◆ **WHAT YOU HAVE TO DO**: Leave out all pictures. Extract exactly the lines from the one containing "What shapes are adjacent to row 3, column B?" through the end of the data.

◆ **DATA SUPPLIED**:
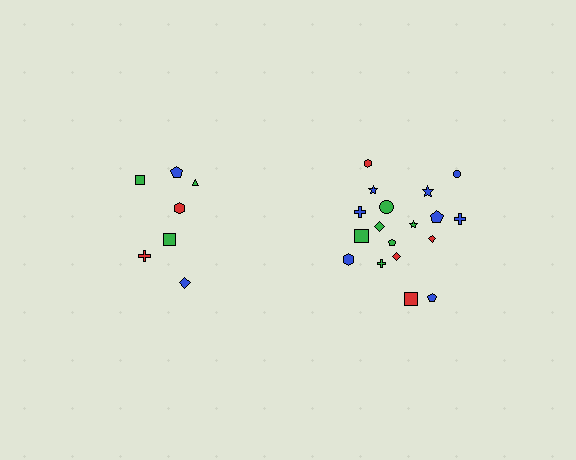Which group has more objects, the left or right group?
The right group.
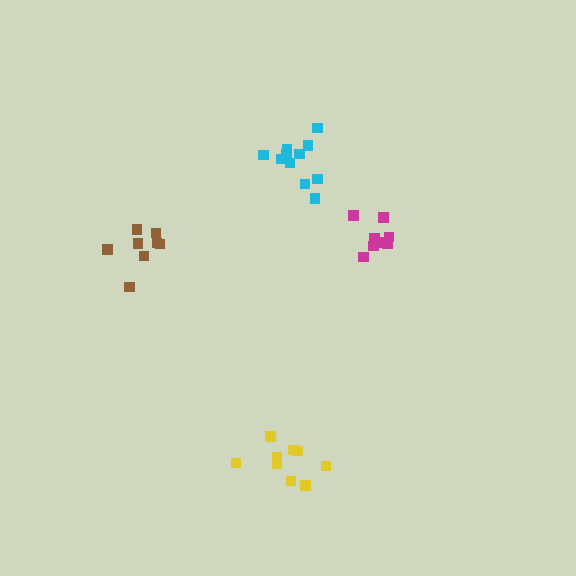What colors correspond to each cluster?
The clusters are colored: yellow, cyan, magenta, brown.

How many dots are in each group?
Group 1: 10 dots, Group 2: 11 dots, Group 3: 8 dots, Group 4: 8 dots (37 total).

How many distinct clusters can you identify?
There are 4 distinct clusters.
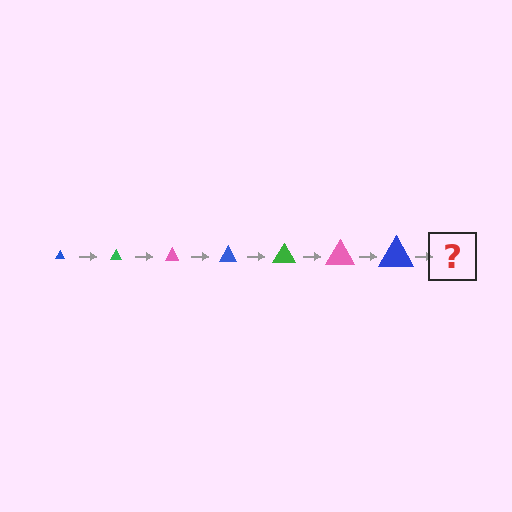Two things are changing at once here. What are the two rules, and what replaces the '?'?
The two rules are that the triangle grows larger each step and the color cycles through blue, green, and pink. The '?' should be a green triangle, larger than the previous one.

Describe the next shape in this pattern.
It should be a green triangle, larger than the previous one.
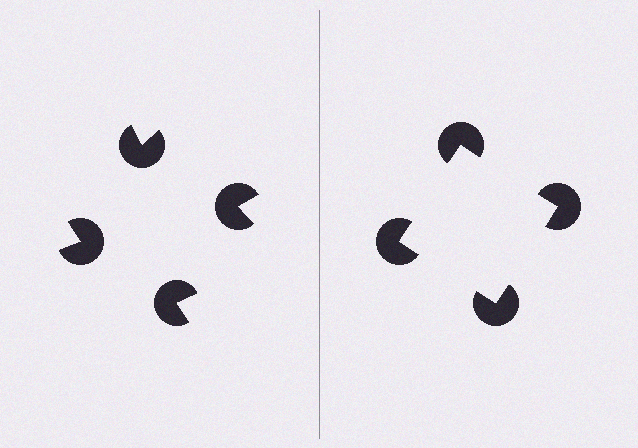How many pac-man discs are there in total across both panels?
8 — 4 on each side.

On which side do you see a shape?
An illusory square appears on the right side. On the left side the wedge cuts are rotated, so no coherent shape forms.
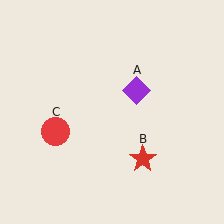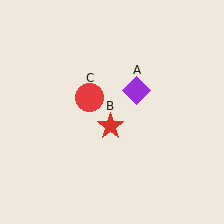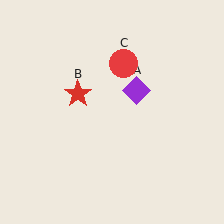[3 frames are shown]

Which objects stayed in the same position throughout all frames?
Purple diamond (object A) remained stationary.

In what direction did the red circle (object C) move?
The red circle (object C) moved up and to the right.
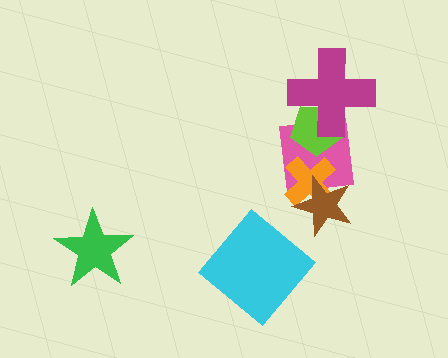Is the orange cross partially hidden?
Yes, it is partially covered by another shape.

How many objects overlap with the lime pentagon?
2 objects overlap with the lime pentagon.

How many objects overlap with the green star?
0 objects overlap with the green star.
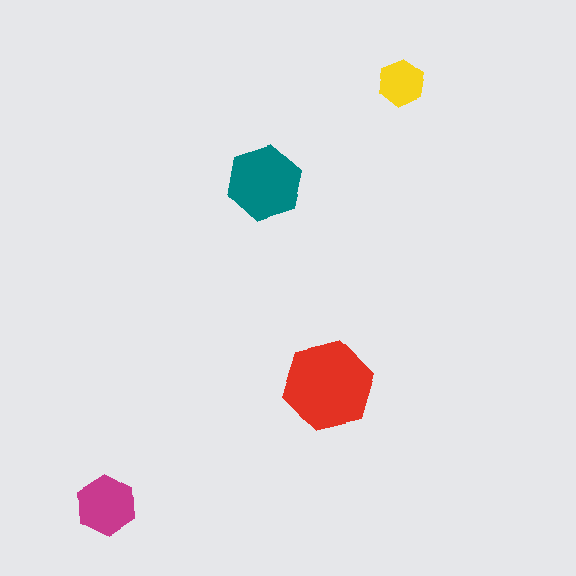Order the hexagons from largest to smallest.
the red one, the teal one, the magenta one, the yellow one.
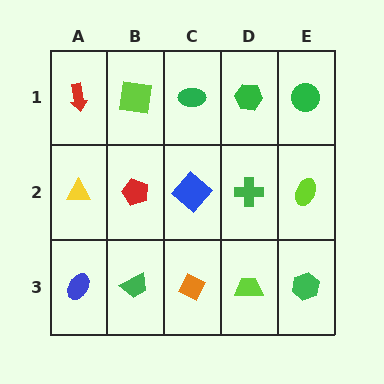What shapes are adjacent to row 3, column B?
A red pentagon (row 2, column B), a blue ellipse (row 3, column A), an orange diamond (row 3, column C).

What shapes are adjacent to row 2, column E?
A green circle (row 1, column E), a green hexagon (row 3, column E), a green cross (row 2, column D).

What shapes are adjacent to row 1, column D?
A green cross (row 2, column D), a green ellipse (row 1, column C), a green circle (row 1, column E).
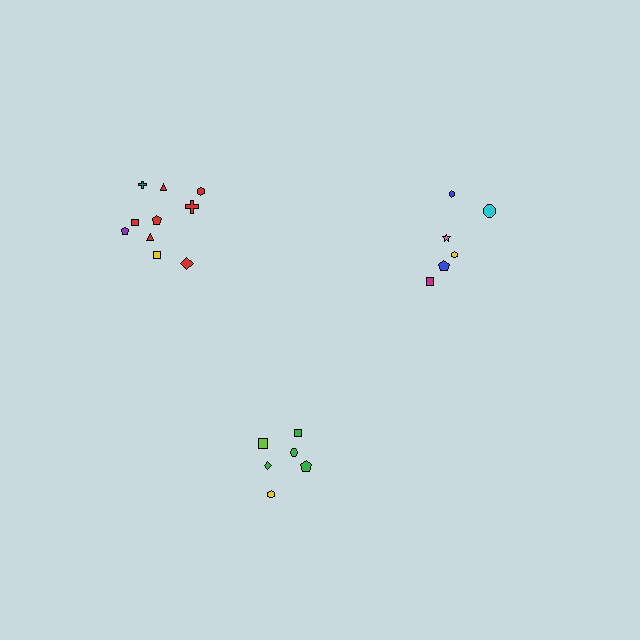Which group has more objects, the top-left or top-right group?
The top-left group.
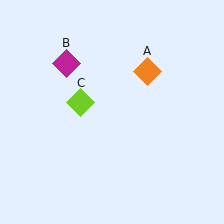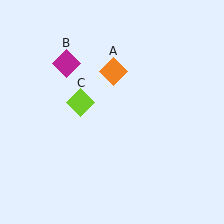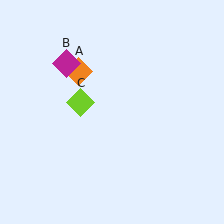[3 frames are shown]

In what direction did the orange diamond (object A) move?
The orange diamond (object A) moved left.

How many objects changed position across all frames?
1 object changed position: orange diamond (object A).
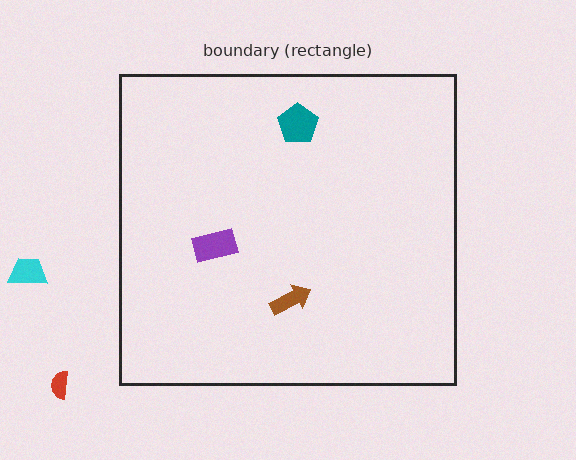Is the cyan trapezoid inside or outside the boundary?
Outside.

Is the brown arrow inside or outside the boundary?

◆ **TASK SOLUTION**:
What shapes are adjacent to row 3, column B?
A red pentagon (row 2, column B), a blue ellipse (row 3, column A), an orange diamond (row 3, column C).

What shapes are adjacent to row 2, column E?
A green circle (row 1, column E), a green hexagon (row 3, column E), a green cross (row 2, column D).

What shapes are adjacent to row 1, column D?
A green cross (row 2, column D), a green ellipse (row 1, column C), a green circle (row 1, column E).
Which group has more objects, the top-left or top-right group?
The top-left group.
[3 frames are shown]

In what direction did the orange diamond (object A) move?
The orange diamond (object A) moved left.

How many objects changed position across all frames?
1 object changed position: orange diamond (object A).
Is the cyan trapezoid inside or outside the boundary?
Outside.

Is the brown arrow inside or outside the boundary?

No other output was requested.